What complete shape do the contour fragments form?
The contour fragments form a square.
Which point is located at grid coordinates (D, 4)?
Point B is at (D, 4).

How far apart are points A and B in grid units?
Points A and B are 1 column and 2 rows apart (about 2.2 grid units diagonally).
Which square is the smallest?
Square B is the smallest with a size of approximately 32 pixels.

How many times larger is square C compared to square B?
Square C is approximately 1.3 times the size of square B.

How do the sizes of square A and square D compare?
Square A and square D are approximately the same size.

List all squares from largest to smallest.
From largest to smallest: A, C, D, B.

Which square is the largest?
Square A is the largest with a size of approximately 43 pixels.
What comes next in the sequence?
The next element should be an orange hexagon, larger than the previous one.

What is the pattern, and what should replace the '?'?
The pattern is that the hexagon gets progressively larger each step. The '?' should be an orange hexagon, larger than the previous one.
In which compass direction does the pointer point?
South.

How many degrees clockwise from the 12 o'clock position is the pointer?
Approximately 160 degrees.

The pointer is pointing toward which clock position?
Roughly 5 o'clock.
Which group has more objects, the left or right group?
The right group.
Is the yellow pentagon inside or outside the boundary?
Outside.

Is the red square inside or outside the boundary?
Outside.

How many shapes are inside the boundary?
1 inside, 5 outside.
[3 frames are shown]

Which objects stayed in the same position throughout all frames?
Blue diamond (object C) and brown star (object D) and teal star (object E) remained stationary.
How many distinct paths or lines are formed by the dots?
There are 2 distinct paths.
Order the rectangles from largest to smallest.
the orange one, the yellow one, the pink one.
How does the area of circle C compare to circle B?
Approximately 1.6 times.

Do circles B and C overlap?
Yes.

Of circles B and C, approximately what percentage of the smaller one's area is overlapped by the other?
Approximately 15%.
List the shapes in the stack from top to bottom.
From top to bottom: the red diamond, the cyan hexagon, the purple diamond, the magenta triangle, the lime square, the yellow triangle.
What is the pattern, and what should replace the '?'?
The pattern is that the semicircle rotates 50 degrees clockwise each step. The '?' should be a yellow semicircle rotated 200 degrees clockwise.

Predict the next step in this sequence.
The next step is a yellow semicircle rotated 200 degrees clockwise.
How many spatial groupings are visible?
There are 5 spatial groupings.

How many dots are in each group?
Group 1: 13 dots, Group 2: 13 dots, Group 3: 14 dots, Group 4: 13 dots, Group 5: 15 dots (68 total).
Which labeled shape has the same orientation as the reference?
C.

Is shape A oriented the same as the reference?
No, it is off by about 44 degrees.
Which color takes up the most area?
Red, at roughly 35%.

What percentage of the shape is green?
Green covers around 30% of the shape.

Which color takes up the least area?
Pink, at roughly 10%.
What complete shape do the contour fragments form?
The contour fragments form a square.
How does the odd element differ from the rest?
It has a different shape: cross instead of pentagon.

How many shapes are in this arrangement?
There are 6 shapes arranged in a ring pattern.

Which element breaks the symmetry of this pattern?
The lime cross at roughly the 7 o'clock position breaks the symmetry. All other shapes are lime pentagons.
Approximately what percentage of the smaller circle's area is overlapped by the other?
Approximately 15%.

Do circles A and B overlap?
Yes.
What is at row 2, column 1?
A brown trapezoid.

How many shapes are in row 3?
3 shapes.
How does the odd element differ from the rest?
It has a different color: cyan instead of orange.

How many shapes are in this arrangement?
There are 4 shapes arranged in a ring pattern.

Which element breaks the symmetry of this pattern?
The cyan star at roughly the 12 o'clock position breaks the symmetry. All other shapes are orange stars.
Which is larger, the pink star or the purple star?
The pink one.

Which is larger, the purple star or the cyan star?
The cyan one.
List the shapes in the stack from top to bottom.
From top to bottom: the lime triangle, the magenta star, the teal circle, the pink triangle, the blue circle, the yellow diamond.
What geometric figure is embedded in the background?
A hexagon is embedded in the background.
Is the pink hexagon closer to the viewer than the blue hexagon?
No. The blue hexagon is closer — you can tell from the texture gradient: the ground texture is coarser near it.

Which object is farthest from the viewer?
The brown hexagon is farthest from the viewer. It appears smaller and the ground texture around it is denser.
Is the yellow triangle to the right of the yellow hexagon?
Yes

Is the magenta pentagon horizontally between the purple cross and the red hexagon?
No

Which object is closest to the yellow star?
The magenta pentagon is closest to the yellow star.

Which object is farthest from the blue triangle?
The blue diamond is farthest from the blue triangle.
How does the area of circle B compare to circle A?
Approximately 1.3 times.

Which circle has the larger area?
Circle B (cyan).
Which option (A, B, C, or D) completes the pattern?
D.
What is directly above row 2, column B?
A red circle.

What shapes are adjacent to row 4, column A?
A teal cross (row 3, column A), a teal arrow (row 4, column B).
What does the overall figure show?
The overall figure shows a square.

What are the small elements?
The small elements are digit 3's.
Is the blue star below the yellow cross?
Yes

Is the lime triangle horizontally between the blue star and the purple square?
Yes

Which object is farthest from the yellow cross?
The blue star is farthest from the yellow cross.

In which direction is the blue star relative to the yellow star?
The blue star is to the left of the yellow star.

▸ Problem: Retype all of the entries precisely as they are.

▸ Solution below:
What complete shape do the contour fragments form?
The contour fragments form a square.
Which point is located at grid coordinates (D, 4)?
Point B is at (D, 4).

How far apart are points A and B in grid units?
Points A and B are 1 column and 2 rows apart (about 2.2 grid units diagonally).
Which square is the smallest?
Square B is the smallest with a size of approximately 32 pixels.

How many times larger is square C compared to square B?
Square C is approximately 1.3 times the size of square B.

How do the sizes of square A and square D compare?
Square A and square D are approximately the same size.

List all squares from largest to smallest.
From largest to smallest: A, C, D, B.

Which square is the largest?
Square A is the largest with a size of approximately 43 pixels.
What comes next in the sequence?
The next element should be an orange hexagon, larger than the previous one.

What is the pattern, and what should replace the '?'?
The pattern is that the hexagon gets progressively larger each step. The '?' should be an orange hexagon, larger than the previous one.
In which compass direction does the pointer point?
South.

How many degrees clockwise from the 12 o'clock position is the pointer?
Approximately 160 degrees.

The pointer is pointing toward which clock position?
Roughly 5 o'clock.
Which group has more objects, the left or right group?
The right group.
Is the yellow pentagon inside or outside the boundary?
Outside.

Is the red square inside or outside the boundary?
Outside.

How many shapes are inside the boundary?
1 inside, 5 outside.
[3 frames are shown]

Which objects stayed in the same position throughout all frames?
Blue diamond (object C) and brown star (object D) and teal star (object E) remained stationary.
How many distinct paths or lines are formed by the dots?
There are 2 distinct paths.
Order the rectangles from largest to smallest.
the orange one, the yellow one, the pink one.
How does the area of circle C compare to circle B?
Approximately 1.6 times.

Do circles B and C overlap?
Yes.

Of circles B and C, approximately what percentage of the smaller one's area is overlapped by the other?
Approximately 15%.
List the shapes in the stack from top to bottom.
From top to bottom: the red diamond, the cyan hexagon, the purple diamond, the magenta triangle, the lime square, the yellow triangle.
What is the pattern, and what should replace the '?'?
The pattern is that the semicircle rotates 50 degrees clockwise each step. The '?' should be a yellow semicircle rotated 200 degrees clockwise.

Predict the next step in this sequence.
The next step is a yellow semicircle rotated 200 degrees clockwise.
How many spatial groupings are visible?
There are 5 spatial groupings.

How many dots are in each group?
Group 1: 13 dots, Group 2: 13 dots, Group 3: 14 dots, Group 4: 13 dots, Group 5: 15 dots (68 total).
Which labeled shape has the same orientation as the reference?
C.

Is shape A oriented the same as the reference?
No, it is off by about 44 degrees.
Which color takes up the most area?
Red, at roughly 35%.

What percentage of the shape is green?
Green covers around 30% of the shape.

Which color takes up the least area?
Pink, at roughly 10%.
What complete shape do the contour fragments form?
The contour fragments form a square.
How does the odd element differ from the rest?
It has a different shape: cross instead of pentagon.

How many shapes are in this arrangement?
There are 6 shapes arranged in a ring pattern.

Which element breaks the symmetry of this pattern?
The lime cross at roughly the 7 o'clock position breaks the symmetry. All other shapes are lime pentagons.
Approximately what percentage of the smaller circle's area is overlapped by the other?
Approximately 15%.

Do circles A and B overlap?
Yes.
What is at row 2, column 1?
A brown trapezoid.

How many shapes are in row 3?
3 shapes.
How does the odd element differ from the rest?
It has a different color: cyan instead of orange.

How many shapes are in this arrangement?
There are 4 shapes arranged in a ring pattern.

Which element breaks the symmetry of this pattern?
The cyan star at roughly the 12 o'clock position breaks the symmetry. All other shapes are orange stars.
Which is larger, the pink star or the purple star?
The pink one.

Which is larger, the purple star or the cyan star?
The cyan one.
List the shapes in the stack from top to bottom.
From top to bottom: the lime triangle, the magenta star, the teal circle, the pink triangle, the blue circle, the yellow diamond.
What geometric figure is embedded in the background?
A hexagon is embedded in the background.
Is the pink hexagon closer to the viewer than the blue hexagon?
No. The blue hexagon is closer — you can tell from the texture gradient: the ground texture is coarser near it.

Which object is farthest from the viewer?
The brown hexagon is farthest from the viewer. It appears smaller and the ground texture around it is denser.
Is the yellow triangle to the right of the yellow hexagon?
Yes

Is the magenta pentagon horizontally between the purple cross and the red hexagon?
No

Which object is closest to the yellow star?
The magenta pentagon is closest to the yellow star.

Which object is farthest from the blue triangle?
The blue diamond is farthest from the blue triangle.
How does the area of circle B compare to circle A?
Approximately 1.3 times.

Which circle has the larger area?
Circle B (cyan).
Which option (A, B, C, or D) completes the pattern?
D.
What is directly above row 2, column B?
A red circle.

What shapes are adjacent to row 4, column A?
A teal cross (row 3, column A), a teal arrow (row 4, column B).
What does the overall figure show?
The overall figure shows a square.

What are the small elements?
The small elements are digit 3's.
Is the blue star below the yellow cross?
Yes

Is the lime triangle horizontally between the blue star and the purple square?
Yes

Which object is farthest from the yellow cross?
The blue star is farthest from the yellow cross.

In which direction is the blue star relative to the yellow star?
The blue star is to the left of the yellow star.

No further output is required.